• TO DO
Beginning at the line with "Which object is closest to the cyan star?" in the records below, return each line up to and including the last, exactly as it stands, but not the pictures.
[MATERIAL TO PROCESS Boundary: Start]
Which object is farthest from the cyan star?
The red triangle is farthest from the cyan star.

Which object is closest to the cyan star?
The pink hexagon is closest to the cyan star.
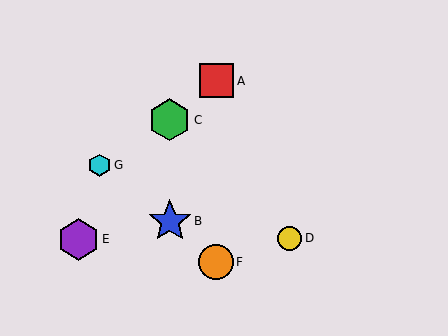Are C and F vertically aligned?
[MATERIAL TO PROCESS Boundary: End]
• ANSWER FOR THE TASK
Which object is closest to the cyan star?
The pink hexagon is closest to the cyan star.
Are C and F vertically aligned?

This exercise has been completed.